• _Problem details_
From the entries below, print exactly the span beginning with the line holding "What is the distance between points C and D?" and ending with the line holding "What shapes are in the middle region?", endpoints included, and skip any pictures.

• _Supplied entries_

+++

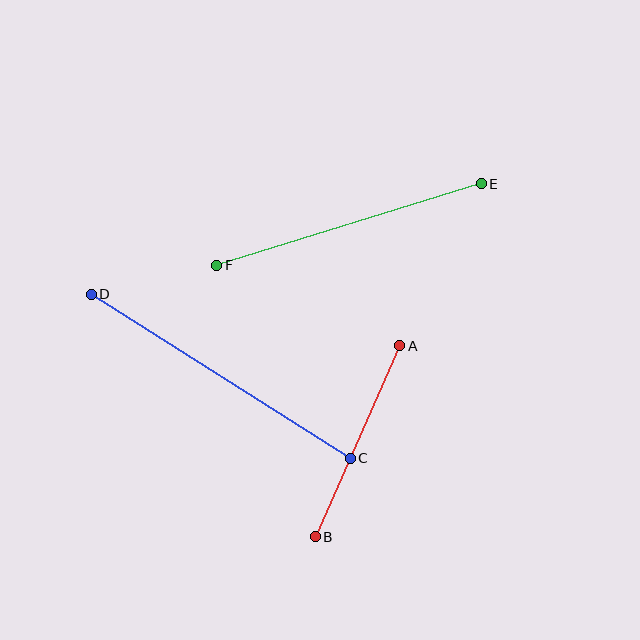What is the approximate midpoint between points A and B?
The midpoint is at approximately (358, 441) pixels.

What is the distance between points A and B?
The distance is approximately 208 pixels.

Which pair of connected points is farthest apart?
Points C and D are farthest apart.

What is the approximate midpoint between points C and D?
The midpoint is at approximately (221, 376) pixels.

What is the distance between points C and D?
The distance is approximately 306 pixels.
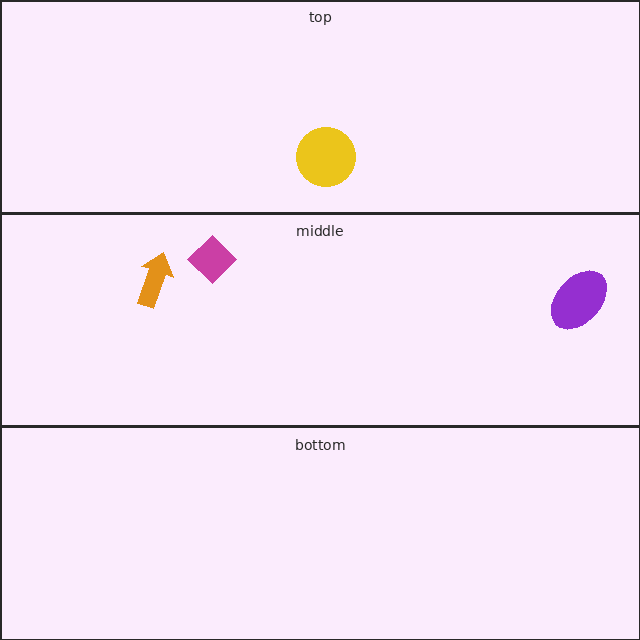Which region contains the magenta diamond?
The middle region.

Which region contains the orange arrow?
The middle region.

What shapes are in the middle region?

+++

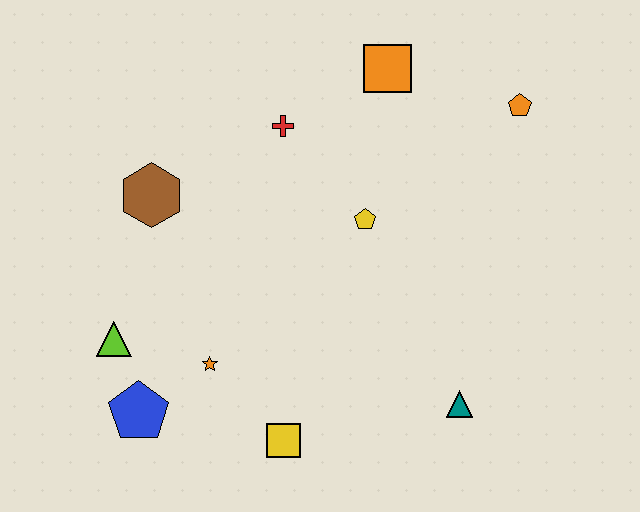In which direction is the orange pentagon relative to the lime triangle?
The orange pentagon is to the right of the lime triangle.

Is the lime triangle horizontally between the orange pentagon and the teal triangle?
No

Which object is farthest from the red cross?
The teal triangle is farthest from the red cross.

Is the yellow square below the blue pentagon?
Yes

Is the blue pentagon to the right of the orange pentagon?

+++

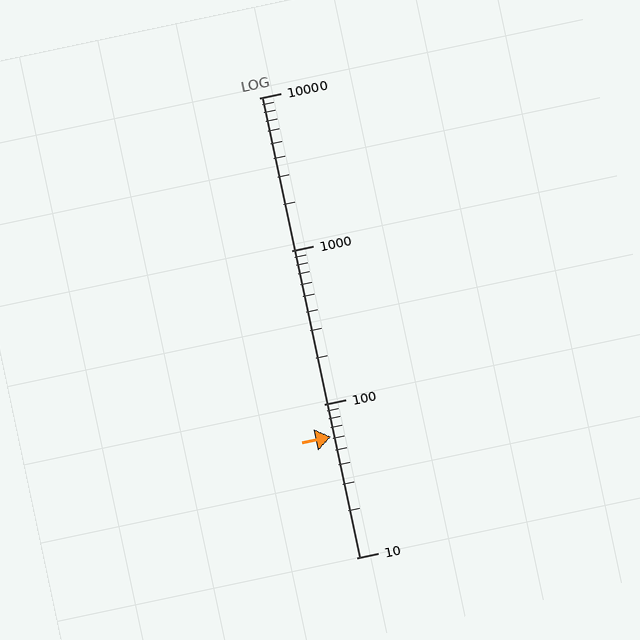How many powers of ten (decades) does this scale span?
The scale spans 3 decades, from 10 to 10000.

+++

• _Reply to the exercise_
What is the distance between points C and D?
The distance is approximately 306 pixels.
Which region contains the magenta diamond?
The middle region.

Which region contains the orange arrow?
The middle region.

What shapes are in the middle region?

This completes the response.